## Supplied records

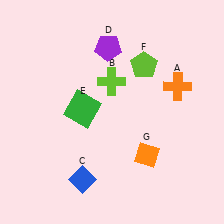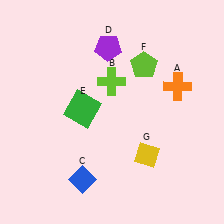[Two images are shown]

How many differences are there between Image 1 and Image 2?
There is 1 difference between the two images.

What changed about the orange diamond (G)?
In Image 1, G is orange. In Image 2, it changed to yellow.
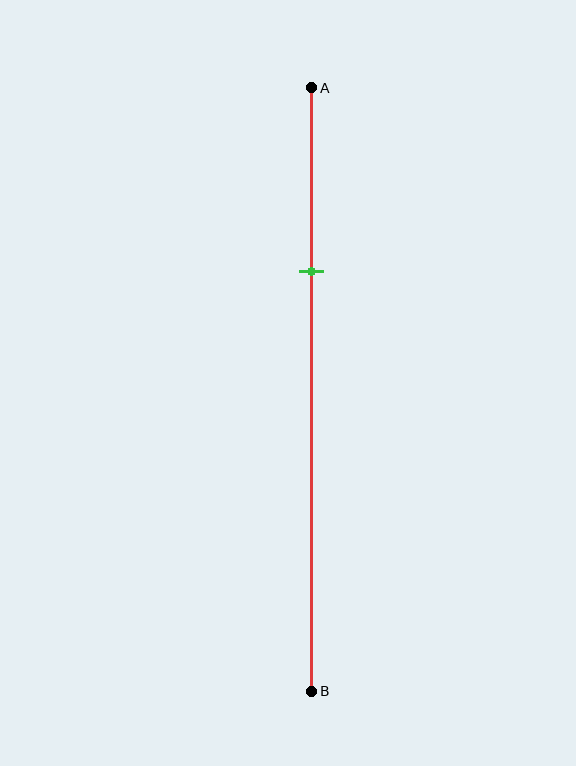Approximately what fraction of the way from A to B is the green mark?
The green mark is approximately 30% of the way from A to B.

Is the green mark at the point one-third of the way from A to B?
Yes, the mark is approximately at the one-third point.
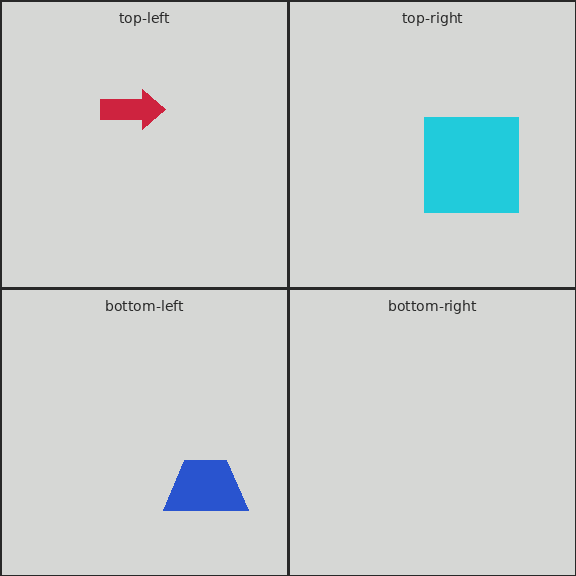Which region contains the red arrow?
The top-left region.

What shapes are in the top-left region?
The red arrow.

## Instructions for the task
Copy, exactly and exclusively, the lines beginning with the one that contains "Approximately what fraction" and ending with the last line of the listing; pictures are to be omitted.

## Answer in full
Approximately what fraction of the way from A to B is the green mark?
The green mark is approximately 30% of the way from A to B.

Is the green mark at the point one-third of the way from A to B?
Yes, the mark is approximately at the one-third point.
Which region contains the red arrow?
The top-left region.

What shapes are in the top-left region?
The red arrow.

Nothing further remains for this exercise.